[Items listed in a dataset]
══════════
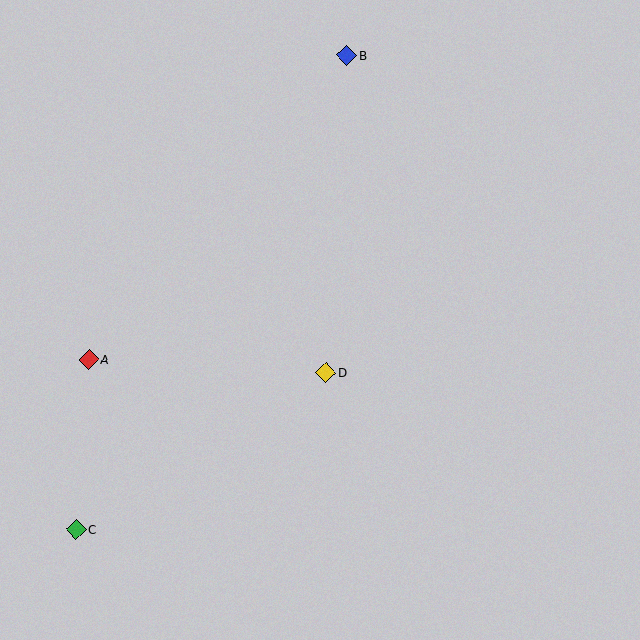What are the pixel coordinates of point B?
Point B is at (347, 56).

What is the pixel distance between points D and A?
The distance between D and A is 238 pixels.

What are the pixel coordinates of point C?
Point C is at (76, 530).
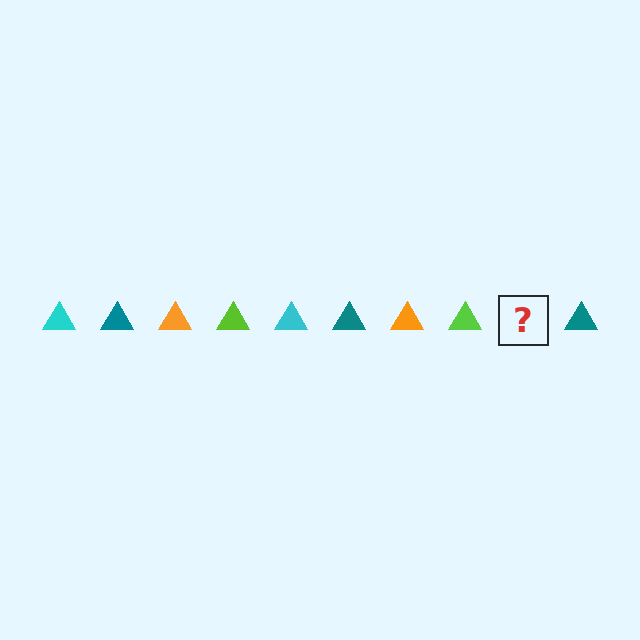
══════════
• _EXERCISE INSTRUCTIONS_
Transcribe the records above verbatim. Do not carry over any picture.

• _SOLUTION FOR THIS EXERCISE_
What are the pixel coordinates of point B?
Point B is at (347, 56).

What is the pixel distance between points D and A?
The distance between D and A is 238 pixels.

What are the pixel coordinates of point C?
Point C is at (76, 530).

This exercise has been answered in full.